**GIVEN PROBLEM**
Output the data word for word, dropping every image.
### PROVIDED MATERIAL ###
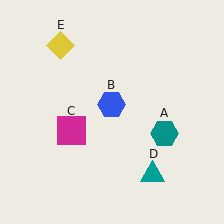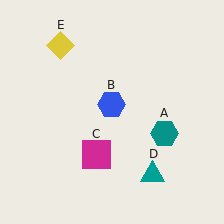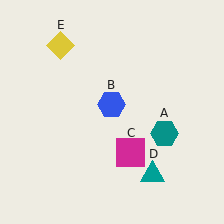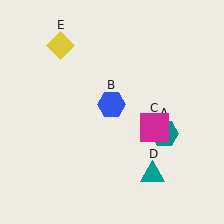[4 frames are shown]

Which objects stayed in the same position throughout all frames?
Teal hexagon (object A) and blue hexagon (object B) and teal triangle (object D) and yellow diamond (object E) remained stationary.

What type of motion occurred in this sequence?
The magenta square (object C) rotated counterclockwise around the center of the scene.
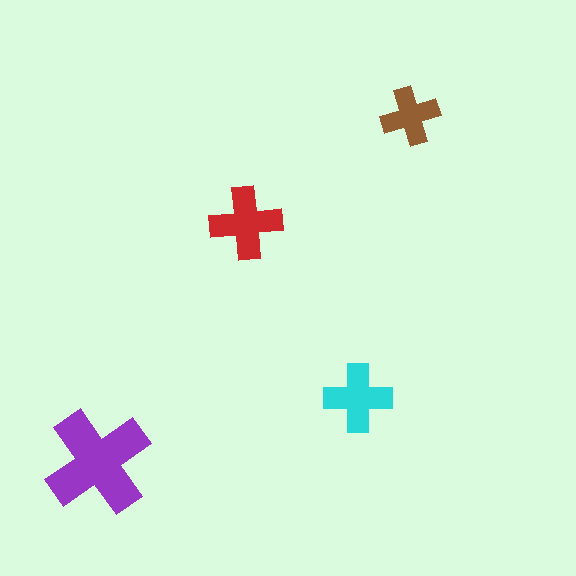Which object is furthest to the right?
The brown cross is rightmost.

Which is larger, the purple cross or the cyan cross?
###
**EXERCISE RESPONSE**
[4 frames are shown]

Which objects stayed in the same position throughout all frames?
Teal hexagon (object A) and blue hexagon (object B) and teal triangle (object D) and yellow diamond (object E) remained stationary.

What type of motion occurred in this sequence?
The magenta square (object C) rotated counterclockwise around the center of the scene.
Which object is furthest to the right?
The brown cross is rightmost.

Which is larger, the purple cross or the cyan cross?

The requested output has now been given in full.